_DIRECTIVE:_
Repeat the entire listing exactly as written.

## start EXERCISE MATERIAL

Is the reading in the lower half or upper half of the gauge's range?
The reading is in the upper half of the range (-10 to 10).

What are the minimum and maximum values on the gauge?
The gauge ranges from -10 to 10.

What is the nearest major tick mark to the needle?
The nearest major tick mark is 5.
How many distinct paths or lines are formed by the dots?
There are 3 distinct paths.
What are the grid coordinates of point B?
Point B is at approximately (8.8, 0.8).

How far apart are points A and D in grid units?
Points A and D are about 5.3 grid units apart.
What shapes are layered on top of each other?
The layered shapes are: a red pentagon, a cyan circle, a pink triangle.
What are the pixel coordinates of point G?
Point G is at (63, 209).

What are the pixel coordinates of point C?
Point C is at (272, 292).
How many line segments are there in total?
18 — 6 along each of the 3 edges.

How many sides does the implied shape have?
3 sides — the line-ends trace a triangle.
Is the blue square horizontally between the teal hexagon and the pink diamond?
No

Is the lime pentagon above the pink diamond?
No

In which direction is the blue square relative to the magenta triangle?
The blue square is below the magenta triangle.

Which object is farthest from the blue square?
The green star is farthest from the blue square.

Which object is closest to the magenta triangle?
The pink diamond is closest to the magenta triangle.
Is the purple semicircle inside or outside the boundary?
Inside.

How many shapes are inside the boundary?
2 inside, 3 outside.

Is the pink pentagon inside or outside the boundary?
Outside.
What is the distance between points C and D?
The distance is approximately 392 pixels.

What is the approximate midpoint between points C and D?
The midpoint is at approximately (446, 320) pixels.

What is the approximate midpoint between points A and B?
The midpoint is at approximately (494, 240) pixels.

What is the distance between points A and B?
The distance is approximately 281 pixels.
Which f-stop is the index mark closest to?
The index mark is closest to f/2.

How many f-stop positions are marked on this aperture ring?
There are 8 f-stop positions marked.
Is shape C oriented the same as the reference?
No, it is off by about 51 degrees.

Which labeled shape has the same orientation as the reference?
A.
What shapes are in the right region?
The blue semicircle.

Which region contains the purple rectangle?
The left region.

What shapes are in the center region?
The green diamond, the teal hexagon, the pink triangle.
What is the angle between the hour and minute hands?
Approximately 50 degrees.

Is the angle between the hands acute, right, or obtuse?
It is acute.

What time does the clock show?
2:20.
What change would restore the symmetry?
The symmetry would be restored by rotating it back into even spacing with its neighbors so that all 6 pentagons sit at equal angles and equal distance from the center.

## end EXERCISE MATERIAL

_FULL ANSWER:_
Is the reading in the lower half or upper half of the gauge's range?
The reading is in the upper half of the range (-10 to 10).

What are the minimum and maximum values on the gauge?
The gauge ranges from -10 to 10.

What is the nearest major tick mark to the needle?
The nearest major tick mark is 5.
How many distinct paths or lines are formed by the dots?
There are 3 distinct paths.
What are the grid coordinates of point B?
Point B is at approximately (8.8, 0.8).

How far apart are points A and D in grid units?
Points A and D are about 5.3 grid units apart.
What shapes are layered on top of each other?
The layered shapes are: a red pentagon, a cyan circle, a pink triangle.
What are the pixel coordinates of point G?
Point G is at (63, 209).

What are the pixel coordinates of point C?
Point C is at (272, 292).
How many line segments are there in total?
18 — 6 along each of the 3 edges.

How many sides does the implied shape have?
3 sides — the line-ends trace a triangle.
Is the blue square horizontally between the teal hexagon and the pink diamond?
No

Is the lime pentagon above the pink diamond?
No

In which direction is the blue square relative to the magenta triangle?
The blue square is below the magenta triangle.

Which object is farthest from the blue square?
The green star is farthest from the blue square.

Which object is closest to the magenta triangle?
The pink diamond is closest to the magenta triangle.
Is the purple semicircle inside or outside the boundary?
Inside.

How many shapes are inside the boundary?
2 inside, 3 outside.

Is the pink pentagon inside or outside the boundary?
Outside.
What is the distance between points C and D?
The distance is approximately 392 pixels.

What is the approximate midpoint between points C and D?
The midpoint is at approximately (446, 320) pixels.

What is the approximate midpoint between points A and B?
The midpoint is at approximately (494, 240) pixels.

What is the distance between points A and B?
The distance is approximately 281 pixels.
Which f-stop is the index mark closest to?
The index mark is closest to f/2.

How many f-stop positions are marked on this aperture ring?
There are 8 f-stop positions marked.
Is shape C oriented the same as the reference?
No, it is off by about 51 degrees.

Which labeled shape has the same orientation as the reference?
A.
What shapes are in the right region?
The blue semicircle.

Which region contains the purple rectangle?
The left region.

What shapes are in the center region?
The green diamond, the teal hexagon, the pink triangle.
What is the angle between the hour and minute hands?
Approximately 50 degrees.

Is the angle between the hands acute, right, or obtuse?
It is acute.

What time does the clock show?
2:20.
What change would restore the symmetry?
The symmetry would be restored by rotating it back into even spacing with its neighbors so that all 6 pentagons sit at equal angles and equal distance from the center.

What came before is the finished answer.